▸ **What the exercise asks**: Copy every record below exactly as written, but leave out the pictures.

Dataset items about geometric figures:
:::

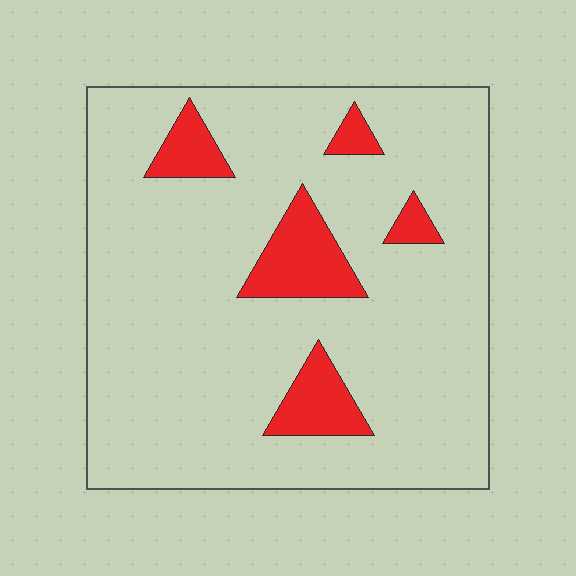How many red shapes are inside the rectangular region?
5.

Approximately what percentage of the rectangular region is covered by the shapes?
Approximately 15%.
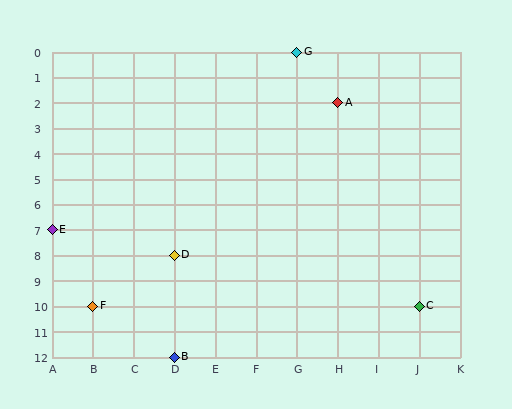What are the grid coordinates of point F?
Point F is at grid coordinates (B, 10).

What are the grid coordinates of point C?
Point C is at grid coordinates (J, 10).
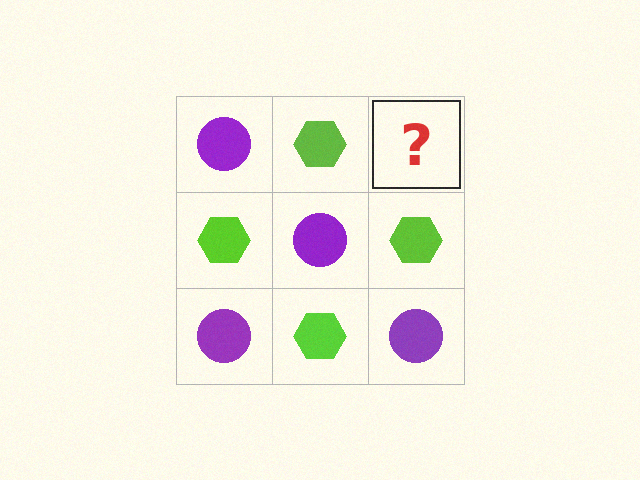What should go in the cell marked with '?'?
The missing cell should contain a purple circle.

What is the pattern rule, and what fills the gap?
The rule is that it alternates purple circle and lime hexagon in a checkerboard pattern. The gap should be filled with a purple circle.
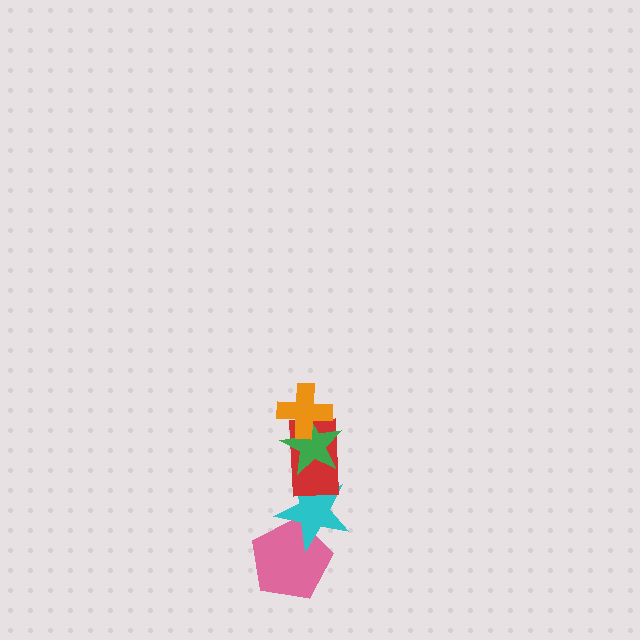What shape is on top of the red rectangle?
The green star is on top of the red rectangle.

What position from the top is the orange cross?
The orange cross is 1st from the top.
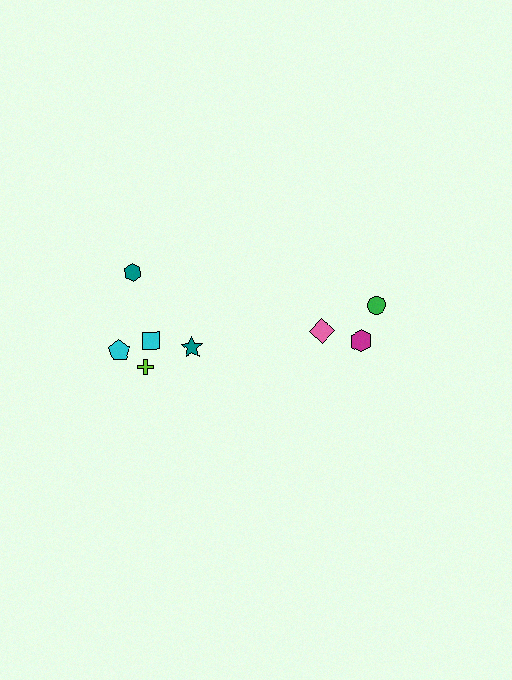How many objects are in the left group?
There are 5 objects.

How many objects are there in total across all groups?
There are 8 objects.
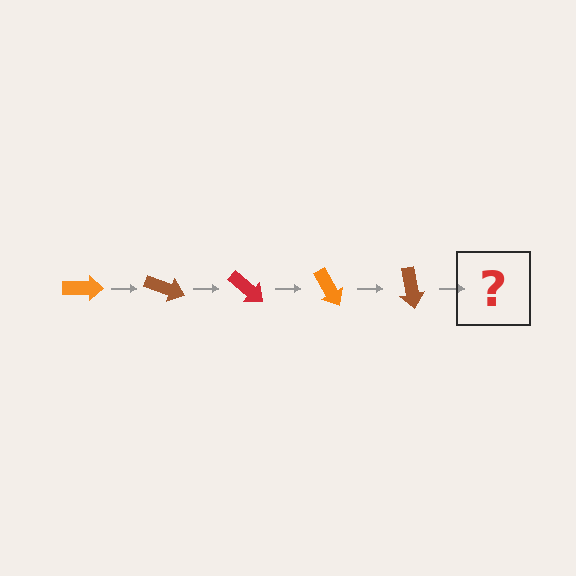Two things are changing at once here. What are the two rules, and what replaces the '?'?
The two rules are that it rotates 20 degrees clockwise each step and the color cycles through orange, brown, and red. The '?' should be a red arrow, rotated 100 degrees clockwise from the start.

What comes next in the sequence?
The next element should be a red arrow, rotated 100 degrees clockwise from the start.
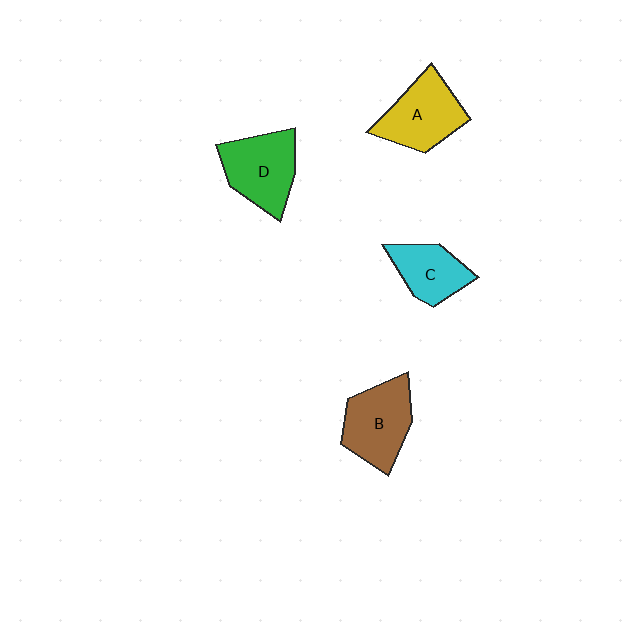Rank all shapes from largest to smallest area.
From largest to smallest: B (brown), D (green), A (yellow), C (cyan).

:::

▸ **In response**:
How many red shapes are inside the rectangular region?
5.

Approximately what percentage of the rectangular region is covered by the shapes?
Approximately 15%.
What are the grid coordinates of point F?
Point F is at grid coordinates (B, 10).

What are the grid coordinates of point C?
Point C is at grid coordinates (J, 10).
What should go in the cell marked with '?'?
The missing cell should contain a purple circle.

What is the pattern rule, and what fills the gap?
The rule is that it alternates purple circle and lime hexagon in a checkerboard pattern. The gap should be filled with a purple circle.
What shape is on top of the red rectangle?
The green star is on top of the red rectangle.

What position from the top is the orange cross?
The orange cross is 1st from the top.
How many objects are in the left group?
There are 5 objects.

How many objects are there in total across all groups?
There are 8 objects.
Two things are changing at once here. What are the two rules, and what replaces the '?'?
The two rules are that it rotates 20 degrees clockwise each step and the color cycles through orange, brown, and red. The '?' should be a red arrow, rotated 100 degrees clockwise from the start.

What comes next in the sequence?
The next element should be a red arrow, rotated 100 degrees clockwise from the start.
Rank all shapes from largest to smallest area.
From largest to smallest: B (brown), D (green), A (yellow), C (cyan).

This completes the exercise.